| Short exercise |
Write out each entry again. Keep every word exactly as it is.

| The records |
** BEGIN **

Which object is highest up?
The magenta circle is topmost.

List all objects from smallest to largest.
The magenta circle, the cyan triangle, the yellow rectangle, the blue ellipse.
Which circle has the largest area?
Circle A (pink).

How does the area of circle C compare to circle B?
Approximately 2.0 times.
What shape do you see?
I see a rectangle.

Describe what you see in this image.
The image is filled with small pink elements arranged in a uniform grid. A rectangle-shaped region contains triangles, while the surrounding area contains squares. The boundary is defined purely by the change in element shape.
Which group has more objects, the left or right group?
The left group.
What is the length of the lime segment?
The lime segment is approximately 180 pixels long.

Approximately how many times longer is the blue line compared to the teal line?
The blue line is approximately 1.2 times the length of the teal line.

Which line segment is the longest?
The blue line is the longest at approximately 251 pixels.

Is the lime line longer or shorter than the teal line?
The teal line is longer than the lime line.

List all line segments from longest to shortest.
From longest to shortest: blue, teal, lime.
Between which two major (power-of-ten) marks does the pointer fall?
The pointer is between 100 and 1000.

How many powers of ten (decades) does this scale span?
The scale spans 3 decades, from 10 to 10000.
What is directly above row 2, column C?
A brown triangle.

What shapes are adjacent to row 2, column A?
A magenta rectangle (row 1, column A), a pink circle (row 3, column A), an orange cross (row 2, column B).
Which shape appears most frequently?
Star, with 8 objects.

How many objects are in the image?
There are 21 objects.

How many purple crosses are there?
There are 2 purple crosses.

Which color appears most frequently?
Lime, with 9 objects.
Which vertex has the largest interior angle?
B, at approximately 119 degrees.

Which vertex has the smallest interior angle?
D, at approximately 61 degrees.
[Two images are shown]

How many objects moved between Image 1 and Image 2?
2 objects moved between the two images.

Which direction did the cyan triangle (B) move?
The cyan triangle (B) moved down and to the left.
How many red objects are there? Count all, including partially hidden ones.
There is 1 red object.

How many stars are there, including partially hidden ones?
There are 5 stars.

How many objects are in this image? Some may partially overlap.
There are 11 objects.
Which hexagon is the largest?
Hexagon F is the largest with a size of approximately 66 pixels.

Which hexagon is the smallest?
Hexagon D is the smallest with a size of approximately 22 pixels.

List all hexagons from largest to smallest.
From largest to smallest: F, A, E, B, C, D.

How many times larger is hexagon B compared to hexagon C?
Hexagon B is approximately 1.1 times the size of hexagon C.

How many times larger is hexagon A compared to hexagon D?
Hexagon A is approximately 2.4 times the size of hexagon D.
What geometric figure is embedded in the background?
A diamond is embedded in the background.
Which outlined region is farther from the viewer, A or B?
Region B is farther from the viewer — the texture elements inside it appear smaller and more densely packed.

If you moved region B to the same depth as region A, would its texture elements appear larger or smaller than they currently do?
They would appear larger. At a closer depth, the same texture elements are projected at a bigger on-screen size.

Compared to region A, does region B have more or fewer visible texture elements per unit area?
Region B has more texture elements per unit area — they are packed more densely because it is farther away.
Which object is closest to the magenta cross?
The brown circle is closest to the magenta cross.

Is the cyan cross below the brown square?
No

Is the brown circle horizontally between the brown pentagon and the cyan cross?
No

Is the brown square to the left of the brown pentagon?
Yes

** END **

| Problem solution |
Which object is highest up?
The magenta circle is topmost.

List all objects from smallest to largest.
The magenta circle, the cyan triangle, the yellow rectangle, the blue ellipse.
Which circle has the largest area?
Circle A (pink).

How does the area of circle C compare to circle B?
Approximately 2.0 times.
What shape do you see?
I see a rectangle.

Describe what you see in this image.
The image is filled with small pink elements arranged in a uniform grid. A rectangle-shaped region contains triangles, while the surrounding area contains squares. The boundary is defined purely by the change in element shape.
Which group has more objects, the left or right group?
The left group.
What is the length of the lime segment?
The lime segment is approximately 180 pixels long.

Approximately how many times longer is the blue line compared to the teal line?
The blue line is approximately 1.2 times the length of the teal line.

Which line segment is the longest?
The blue line is the longest at approximately 251 pixels.

Is the lime line longer or shorter than the teal line?
The teal line is longer than the lime line.

List all line segments from longest to shortest.
From longest to shortest: blue, teal, lime.
Between which two major (power-of-ten) marks does the pointer fall?
The pointer is between 100 and 1000.

How many powers of ten (decades) does this scale span?
The scale spans 3 decades, from 10 to 10000.
What is directly above row 2, column C?
A brown triangle.

What shapes are adjacent to row 2, column A?
A magenta rectangle (row 1, column A), a pink circle (row 3, column A), an orange cross (row 2, column B).
Which shape appears most frequently?
Star, with 8 objects.

How many objects are in the image?
There are 21 objects.

How many purple crosses are there?
There are 2 purple crosses.

Which color appears most frequently?
Lime, with 9 objects.
Which vertex has the largest interior angle?
B, at approximately 119 degrees.

Which vertex has the smallest interior angle?
D, at approximately 61 degrees.
[Two images are shown]

How many objects moved between Image 1 and Image 2?
2 objects moved between the two images.

Which direction did the cyan triangle (B) move?
The cyan triangle (B) moved down and to the left.
How many red objects are there? Count all, including partially hidden ones.
There is 1 red object.

How many stars are there, including partially hidden ones?
There are 5 stars.

How many objects are in this image? Some may partially overlap.
There are 11 objects.
Which hexagon is the largest?
Hexagon F is the largest with a size of approximately 66 pixels.

Which hexagon is the smallest?
Hexagon D is the smallest with a size of approximately 22 pixels.

List all hexagons from largest to smallest.
From largest to smallest: F, A, E, B, C, D.

How many times larger is hexagon B compared to hexagon C?
Hexagon B is approximately 1.1 times the size of hexagon C.

How many times larger is hexagon A compared to hexagon D?
Hexagon A is approximately 2.4 times the size of hexagon D.
What geometric figure is embedded in the background?
A diamond is embedded in the background.
Which outlined region is farther from the viewer, A or B?
Region B is farther from the viewer — the texture elements inside it appear smaller and more densely packed.

If you moved region B to the same depth as region A, would its texture elements appear larger or smaller than they currently do?
They would appear larger. At a closer depth, the same texture elements are projected at a bigger on-screen size.

Compared to region A, does region B have more or fewer visible texture elements per unit area?
Region B has more texture elements per unit area — they are packed more densely because it is farther away.
Which object is closest to the magenta cross?
The brown circle is closest to the magenta cross.

Is the cyan cross below the brown square?
No

Is the brown circle horizontally between the brown pentagon and the cyan cross?
No

Is the brown square to the left of the brown pentagon?
Yes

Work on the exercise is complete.